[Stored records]
------------

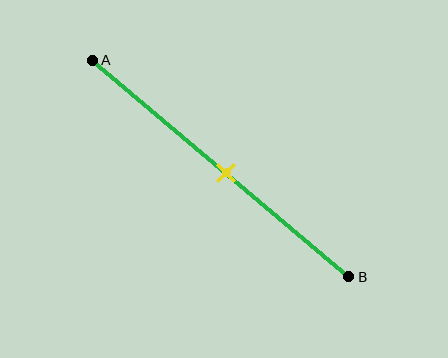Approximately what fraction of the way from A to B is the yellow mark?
The yellow mark is approximately 50% of the way from A to B.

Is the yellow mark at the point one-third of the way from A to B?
No, the mark is at about 50% from A, not at the 33% one-third point.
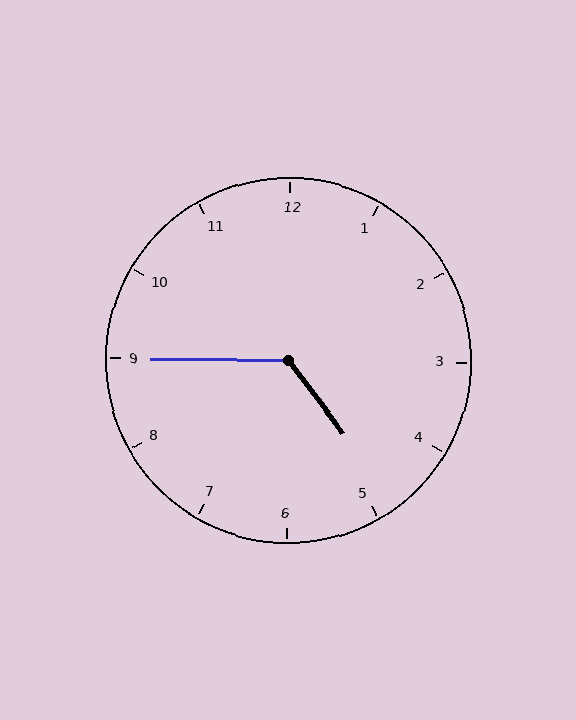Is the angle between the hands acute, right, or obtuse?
It is obtuse.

------------

[Directions]
Replicate the material above verbatim; images stay out of the copy.

[Correct response]
Approximately what fraction of the way from A to B is the yellow mark?
The yellow mark is approximately 50% of the way from A to B.

Is the yellow mark at the point one-third of the way from A to B?
No, the mark is at about 50% from A, not at the 33% one-third point.
Is the angle between the hands acute, right, or obtuse?
It is obtuse.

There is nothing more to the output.